__Exercise details__:
Transcribe all the entries word for word, omitting any pictures they contain.

__Dataset items about geometric figures__:
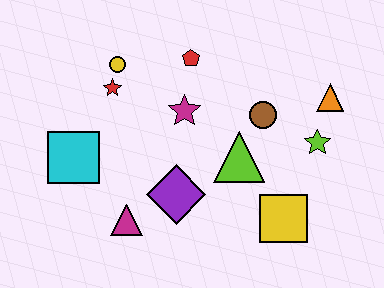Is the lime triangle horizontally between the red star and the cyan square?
No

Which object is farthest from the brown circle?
The cyan square is farthest from the brown circle.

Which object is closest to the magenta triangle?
The purple diamond is closest to the magenta triangle.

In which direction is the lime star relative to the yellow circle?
The lime star is to the right of the yellow circle.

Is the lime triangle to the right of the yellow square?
No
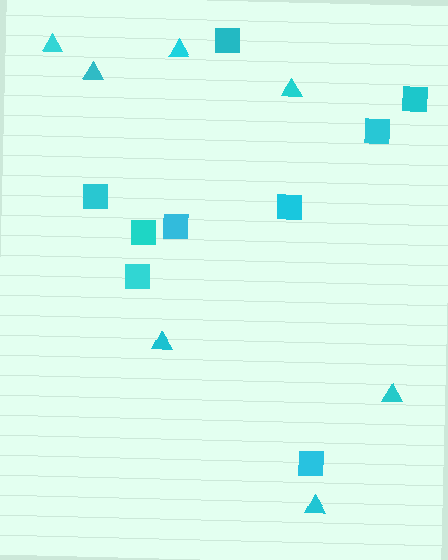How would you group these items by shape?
There are 2 groups: one group of triangles (7) and one group of squares (9).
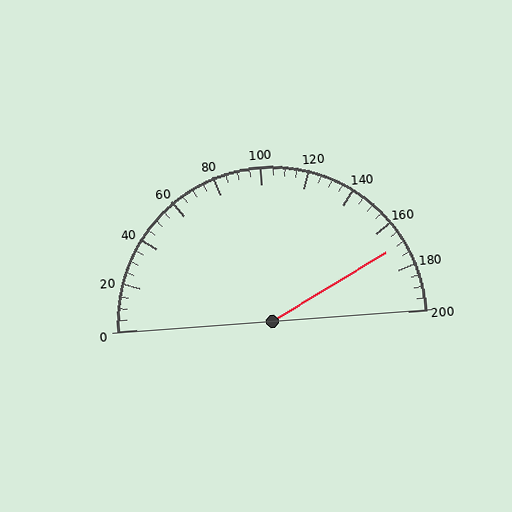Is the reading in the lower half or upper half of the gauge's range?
The reading is in the upper half of the range (0 to 200).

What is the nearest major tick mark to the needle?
The nearest major tick mark is 160.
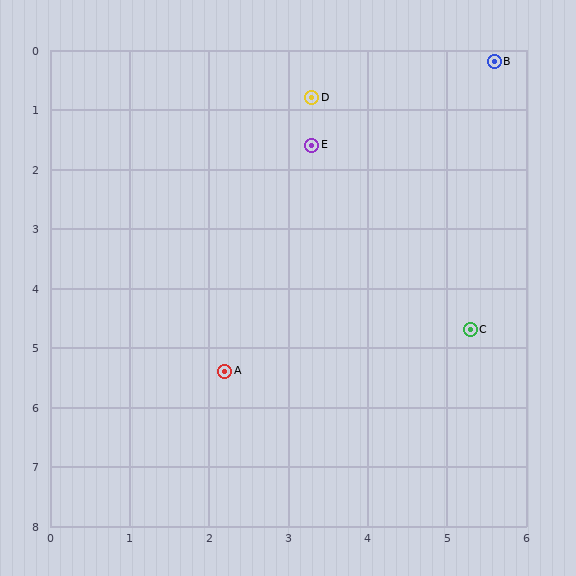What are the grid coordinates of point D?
Point D is at approximately (3.3, 0.8).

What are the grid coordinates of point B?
Point B is at approximately (5.6, 0.2).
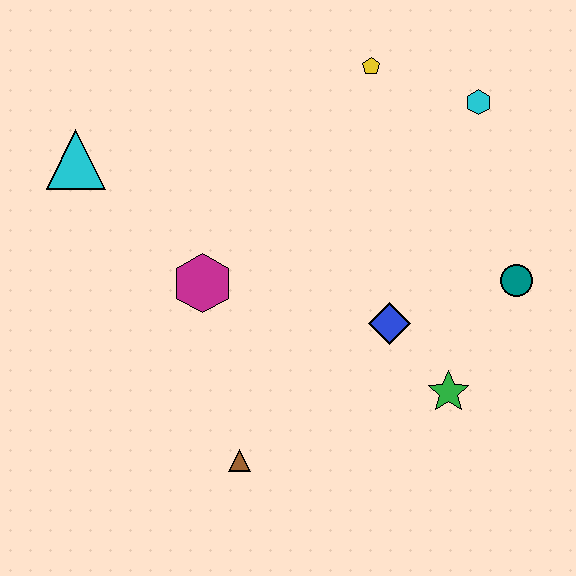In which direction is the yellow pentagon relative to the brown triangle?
The yellow pentagon is above the brown triangle.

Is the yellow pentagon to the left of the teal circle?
Yes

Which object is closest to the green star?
The blue diamond is closest to the green star.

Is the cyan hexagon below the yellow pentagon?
Yes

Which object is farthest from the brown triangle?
The cyan hexagon is farthest from the brown triangle.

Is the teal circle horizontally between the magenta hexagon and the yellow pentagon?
No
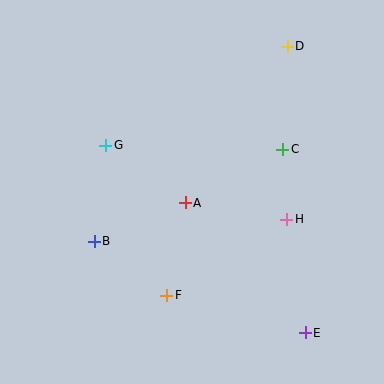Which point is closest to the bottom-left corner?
Point B is closest to the bottom-left corner.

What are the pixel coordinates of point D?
Point D is at (287, 46).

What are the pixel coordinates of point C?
Point C is at (283, 149).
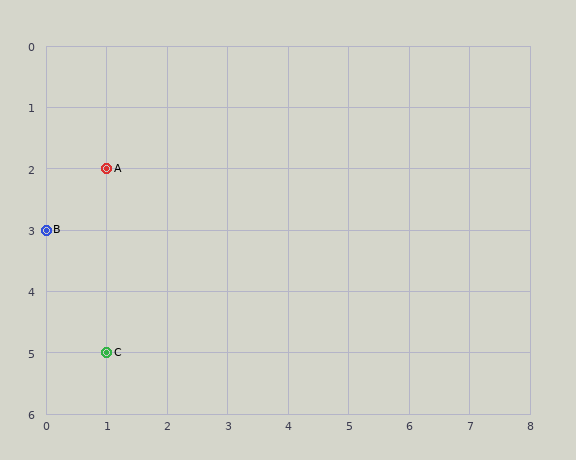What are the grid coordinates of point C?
Point C is at grid coordinates (1, 5).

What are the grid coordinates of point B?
Point B is at grid coordinates (0, 3).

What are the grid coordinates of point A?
Point A is at grid coordinates (1, 2).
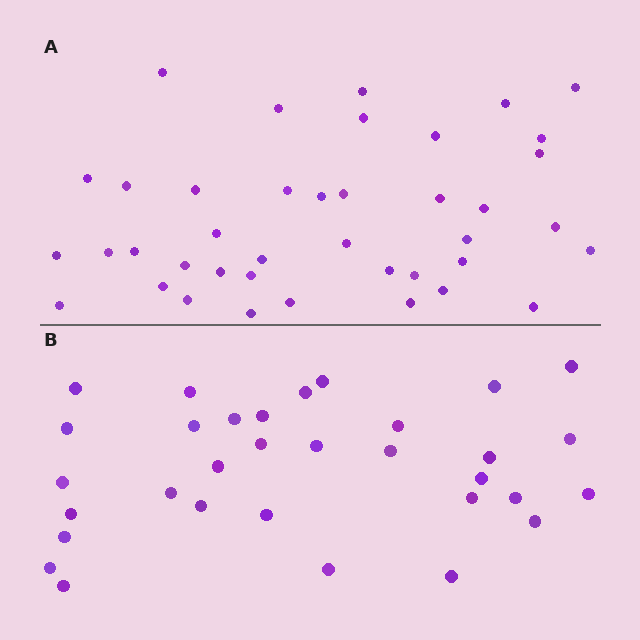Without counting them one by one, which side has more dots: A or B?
Region A (the top region) has more dots.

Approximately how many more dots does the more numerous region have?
Region A has roughly 8 or so more dots than region B.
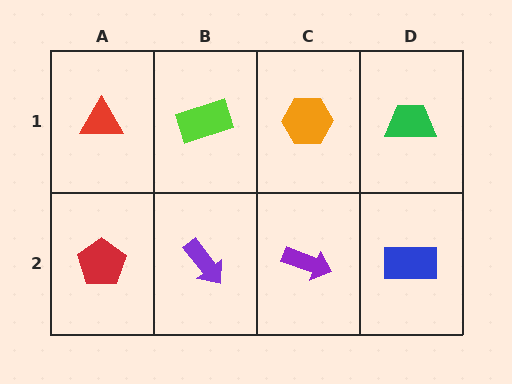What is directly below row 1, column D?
A blue rectangle.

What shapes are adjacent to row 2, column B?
A lime rectangle (row 1, column B), a red pentagon (row 2, column A), a purple arrow (row 2, column C).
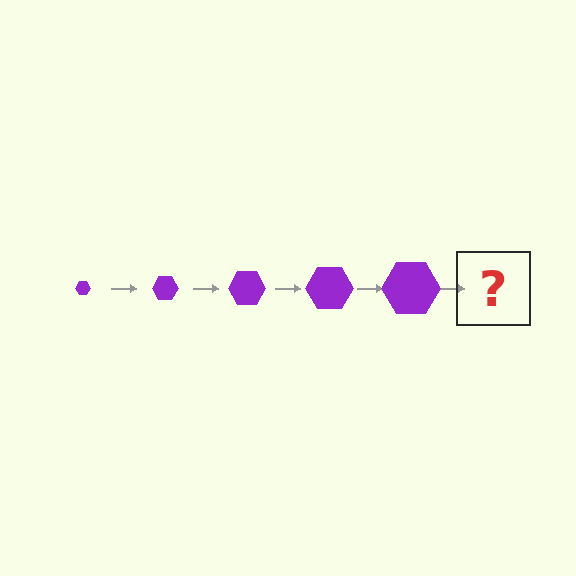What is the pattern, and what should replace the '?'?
The pattern is that the hexagon gets progressively larger each step. The '?' should be a purple hexagon, larger than the previous one.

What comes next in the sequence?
The next element should be a purple hexagon, larger than the previous one.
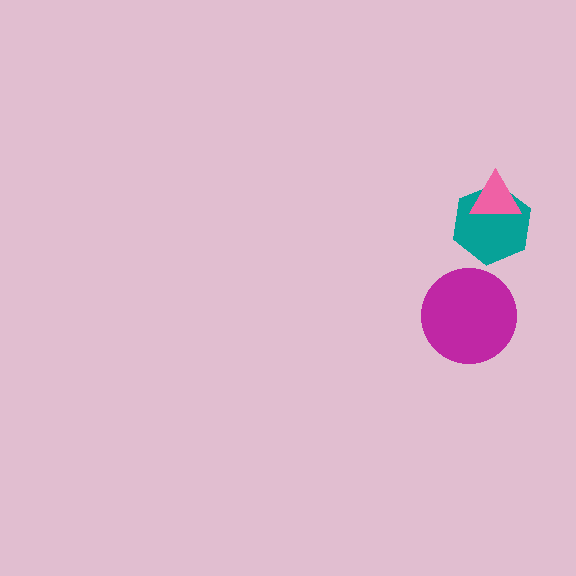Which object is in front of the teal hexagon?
The pink triangle is in front of the teal hexagon.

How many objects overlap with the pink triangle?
1 object overlaps with the pink triangle.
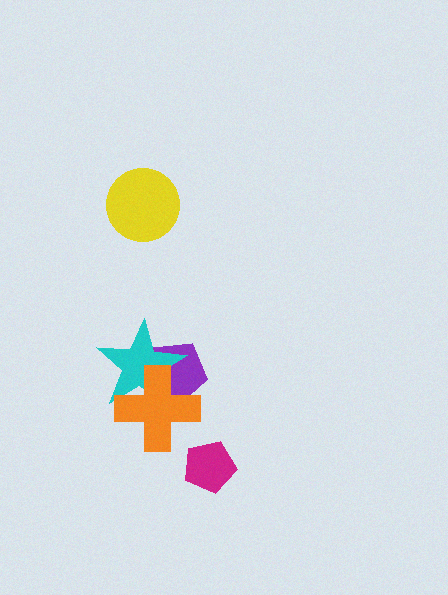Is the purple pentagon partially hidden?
Yes, it is partially covered by another shape.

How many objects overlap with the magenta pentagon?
0 objects overlap with the magenta pentagon.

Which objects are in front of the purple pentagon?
2 objects cover part of the purple pentagon: the cyan star and the orange cross.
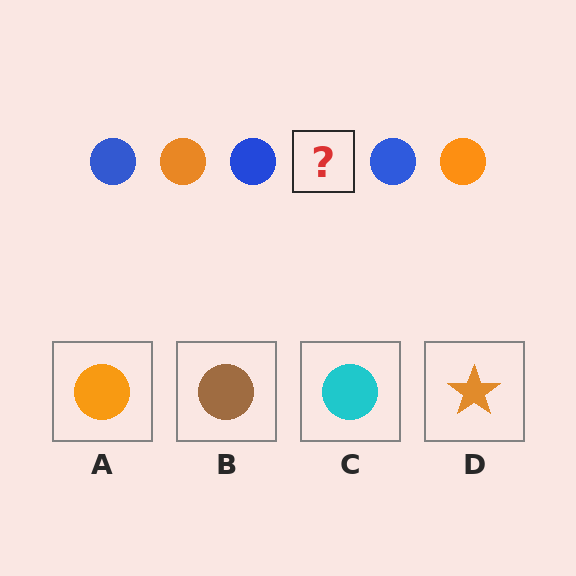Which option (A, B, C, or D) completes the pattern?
A.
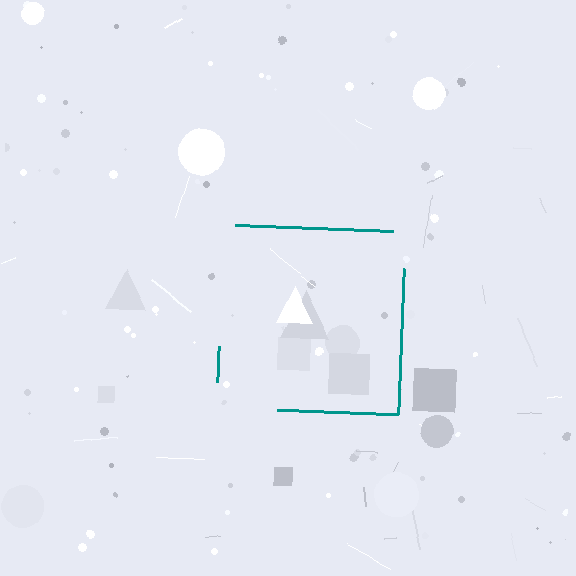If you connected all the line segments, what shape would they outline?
They would outline a square.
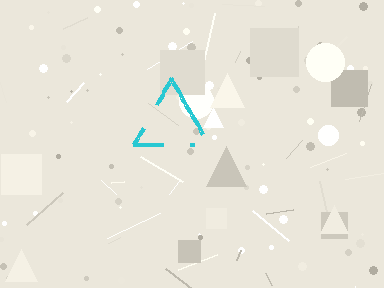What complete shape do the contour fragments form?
The contour fragments form a triangle.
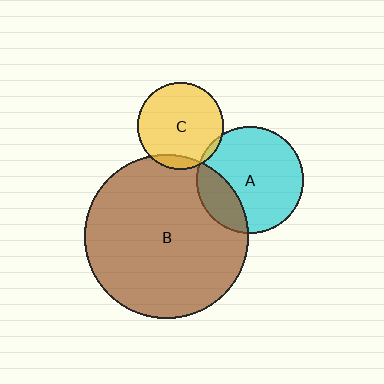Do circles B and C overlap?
Yes.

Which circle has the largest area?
Circle B (brown).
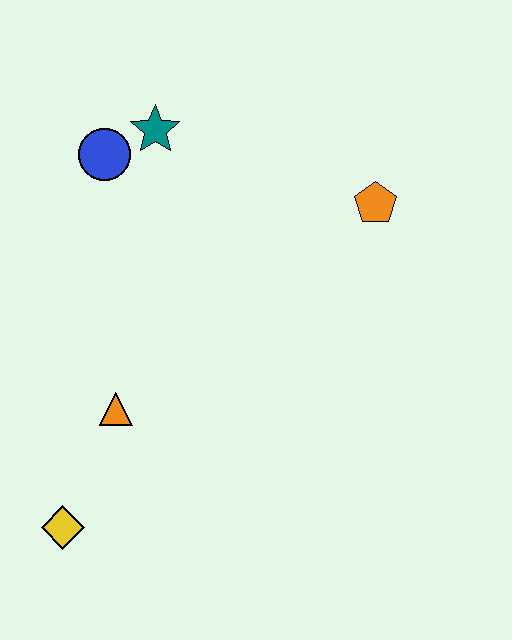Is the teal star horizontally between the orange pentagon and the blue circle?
Yes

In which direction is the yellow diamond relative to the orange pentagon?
The yellow diamond is below the orange pentagon.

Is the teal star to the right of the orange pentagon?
No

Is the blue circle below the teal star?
Yes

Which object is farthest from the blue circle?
The yellow diamond is farthest from the blue circle.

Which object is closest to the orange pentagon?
The teal star is closest to the orange pentagon.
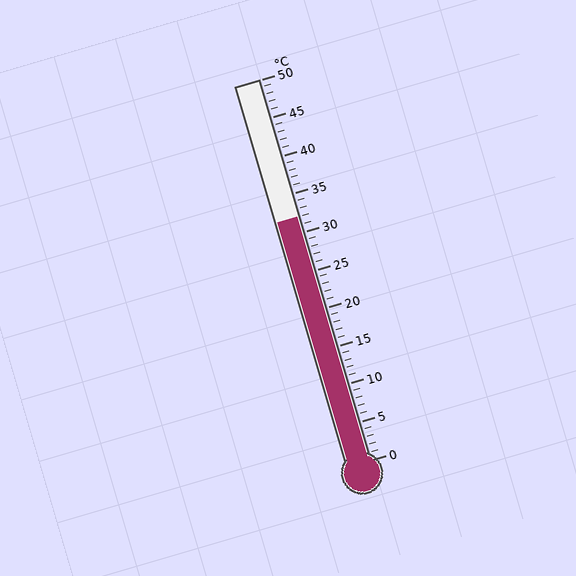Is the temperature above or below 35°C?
The temperature is below 35°C.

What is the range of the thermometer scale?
The thermometer scale ranges from 0°C to 50°C.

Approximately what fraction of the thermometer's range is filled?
The thermometer is filled to approximately 65% of its range.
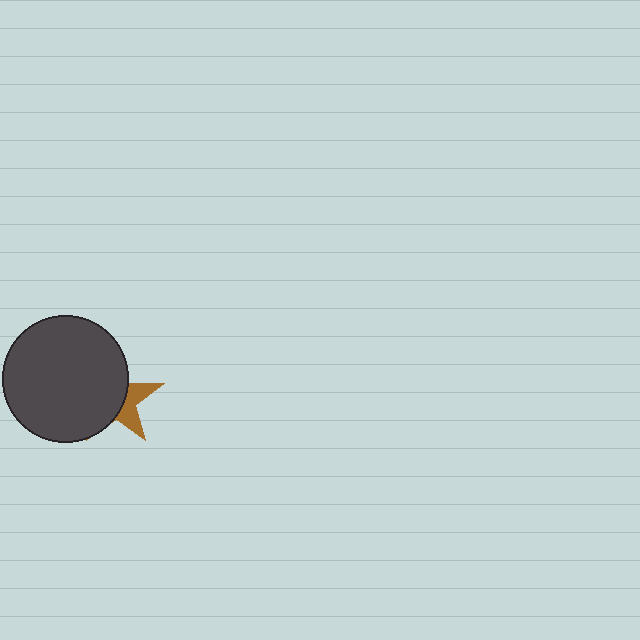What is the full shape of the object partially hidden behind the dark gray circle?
The partially hidden object is a brown star.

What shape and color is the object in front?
The object in front is a dark gray circle.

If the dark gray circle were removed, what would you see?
You would see the complete brown star.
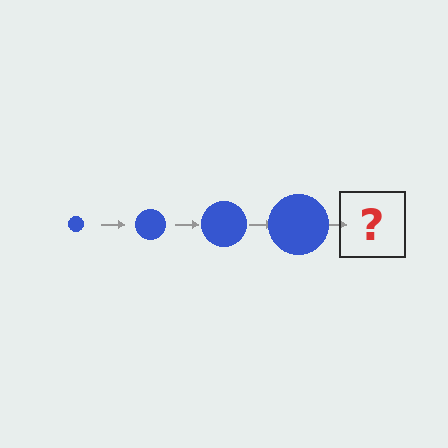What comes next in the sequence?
The next element should be a blue circle, larger than the previous one.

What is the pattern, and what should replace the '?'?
The pattern is that the circle gets progressively larger each step. The '?' should be a blue circle, larger than the previous one.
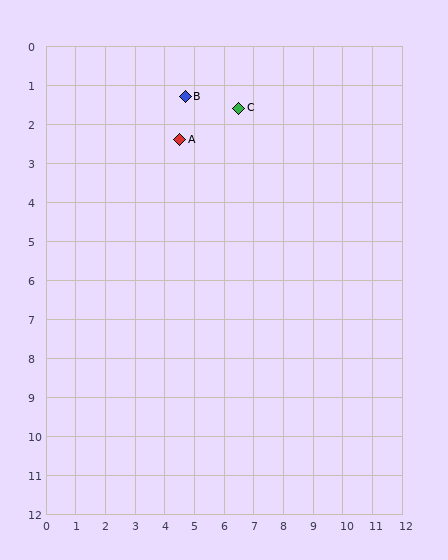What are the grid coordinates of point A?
Point A is at approximately (4.5, 2.4).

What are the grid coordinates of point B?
Point B is at approximately (4.7, 1.3).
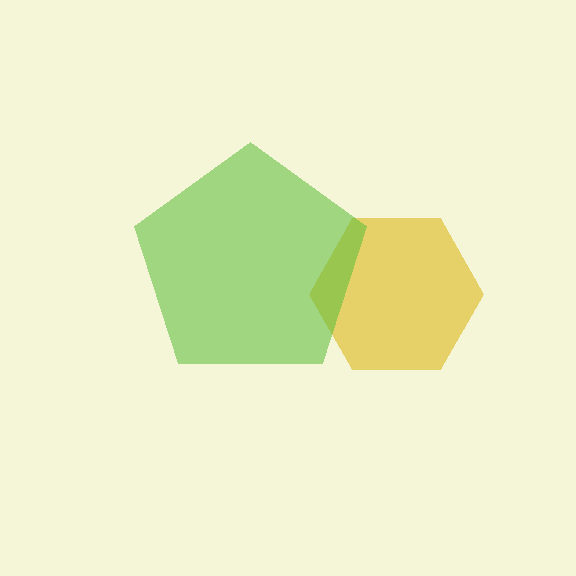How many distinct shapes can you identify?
There are 2 distinct shapes: a yellow hexagon, a lime pentagon.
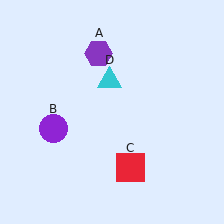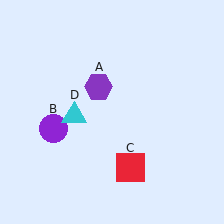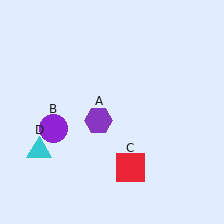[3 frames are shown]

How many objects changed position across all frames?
2 objects changed position: purple hexagon (object A), cyan triangle (object D).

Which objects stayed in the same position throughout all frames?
Purple circle (object B) and red square (object C) remained stationary.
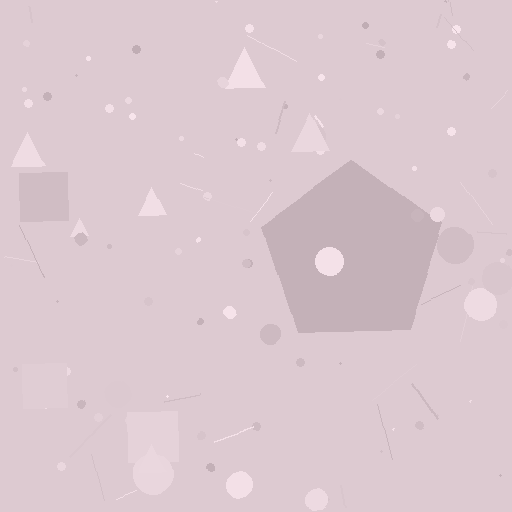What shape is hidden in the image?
A pentagon is hidden in the image.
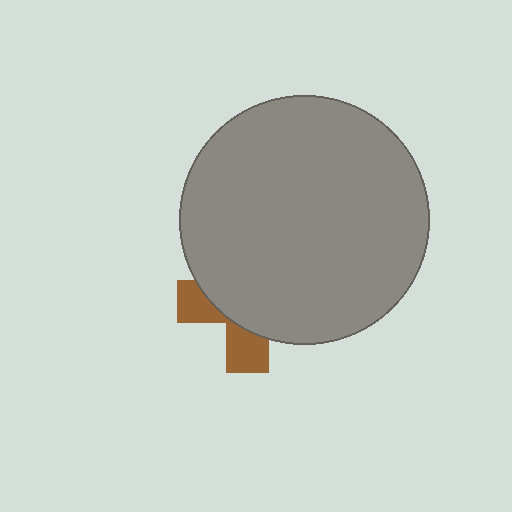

__The solution__:
Is the lime triangle horizontally between the red star and the cyan square?
No

Which object is farthest from the brown circle?
The cyan square is farthest from the brown circle.

Which object is closest to the magenta triangle?
The purple diamond is closest to the magenta triangle.

In which direction is the lime star relative to the yellow circle?
The lime star is to the right of the yellow circle.

Is the lime triangle to the right of the yellow square?
No
How would you group these items by shape?
There are 2 groups: one group of triangles (7) and one group of squares (9).
Is the reading in the lower half or upper half of the gauge's range?
The reading is in the upper half of the range (0 to 200).

What is the nearest major tick mark to the needle?
The nearest major tick mark is 160.
What are the grid coordinates of point D?
Point D is at approximately (3.3, 0.8).

What are the grid coordinates of point B?
Point B is at approximately (5.6, 0.2).
In which direction is the yellow pentagon relative to the brown triangle?
The yellow pentagon is above the brown triangle.

Is the yellow pentagon to the left of the teal circle?
Yes

Which object is closest to the green star?
The blue diamond is closest to the green star.

Is the cyan hexagon below the yellow pentagon?
Yes

Which object is farthest from the brown triangle?
The cyan hexagon is farthest from the brown triangle.

Is the teal circle horizontally between the magenta hexagon and the yellow pentagon?
No
Which point is closest to the bottom-left corner?
Point B is closest to the bottom-left corner.

What are the pixel coordinates of point D?
Point D is at (287, 46).

What are the pixel coordinates of point C?
Point C is at (283, 149).
What are the grid coordinates of point C?
Point C is at grid coordinates (1, 5).

What are the grid coordinates of point B?
Point B is at grid coordinates (0, 3).

What are the grid coordinates of point A?
Point A is at grid coordinates (1, 2).
Without counting them one by one, which side has more dots: A or B?
Region A (the top region) has more dots.

Approximately how many more dots does the more numerous region have?
Region A has roughly 8 or so more dots than region B.
What is directly below row 1, column D?
A blue rectangle.

What shapes are adjacent to row 2, column B?
A lime rectangle (row 1, column B), a red pentagon (row 2, column A), a purple arrow (row 2, column C).
What is the pattern, and what should replace the '?'?
The pattern is that the hexagon gets progressively larger each step. The '?' should be a purple hexagon, larger than the previous one.

What comes next in the sequence?
The next element should be a purple hexagon, larger than the previous one.
Which object is in front of the teal hexagon?
The pink triangle is in front of the teal hexagon.

How many objects overlap with the pink triangle?
1 object overlaps with the pink triangle.
Is the purple pentagon partially hidden?
Yes, it is partially covered by another shape.

How many objects overlap with the magenta pentagon?
0 objects overlap with the magenta pentagon.

Which objects are in front of the purple pentagon?
2 objects cover part of the purple pentagon: the cyan star and the orange cross.
Which option (A, B, C, or D) completes the pattern?
A.
If you connected all the line segments, what shape would they outline?
They would outline a square.
What complete shape do the contour fragments form?
The contour fragments form a triangle.
Do circles B and C overlap?
Yes.

Which circle has the largest area?
Circle B (brown).
Is the teal star horizontally between the orange pentagon and the blue circle?
Yes

In which direction is the yellow diamond relative to the orange pentagon?
The yellow diamond is below the orange pentagon.

Is the teal star to the right of the orange pentagon?
No

Is the blue circle below the teal star?
Yes

Which object is farthest from the blue circle?
The yellow diamond is farthest from the blue circle.

Which object is closest to the orange pentagon?
The teal star is closest to the orange pentagon.
Is the temperature above or below 35°C?
The temperature is below 35°C.

What is the range of the thermometer scale?
The thermometer scale ranges from 0°C to 50°C.

Approximately what fraction of the thermometer's range is filled?
The thermometer is filled to approximately 65% of its range.
What is the full shape of the object partially hidden behind the dark gray circle?
The partially hidden object is a brown star.

What shape and color is the object in front?
The object in front is a dark gray circle.

If the dark gray circle were removed, what would you see?
You would see the complete brown star.
What comes next in the sequence?
The next element should be a blue circle, larger than the previous one.

What is the pattern, and what should replace the '?'?
The pattern is that the circle gets progressively larger each step. The '?' should be a blue circle, larger than the previous one.
What are the grid coordinates of point A?
Point A is at approximately (4.5, 2.4).

What are the grid coordinates of point B?
Point B is at approximately (4.7, 1.3).
How many distinct shapes can you identify?
There are 2 distinct shapes: a yellow hexagon, a lime pentagon.
[3 frames are shown]

How many objects changed position across all frames?
2 objects changed position: purple hexagon (object A), cyan triangle (object D).

Which objects stayed in the same position throughout all frames?
Purple circle (object B) and red square (object C) remained stationary.
What shape is hidden in the image?
A pentagon is hidden in the image.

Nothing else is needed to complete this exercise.